Extracted records:
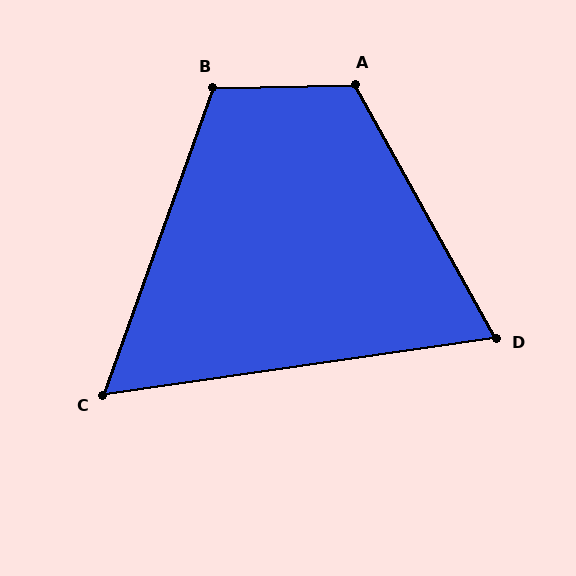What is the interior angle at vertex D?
Approximately 69 degrees (acute).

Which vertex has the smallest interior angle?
C, at approximately 62 degrees.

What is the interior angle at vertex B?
Approximately 111 degrees (obtuse).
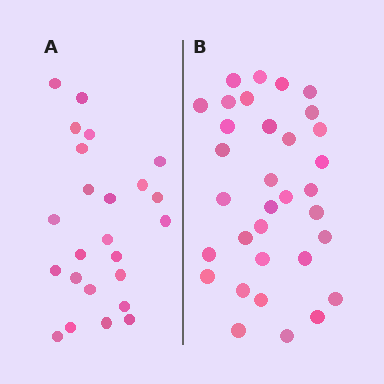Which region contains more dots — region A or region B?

What you should do: From the line containing "What is the interior angle at vertex B?" down to the last line of the entries above, copy each line exactly and nothing more. Leave pictures out.

The output:
What is the interior angle at vertex B?
Approximately 111 degrees (obtuse).
Which region contains more dots — region A or region B?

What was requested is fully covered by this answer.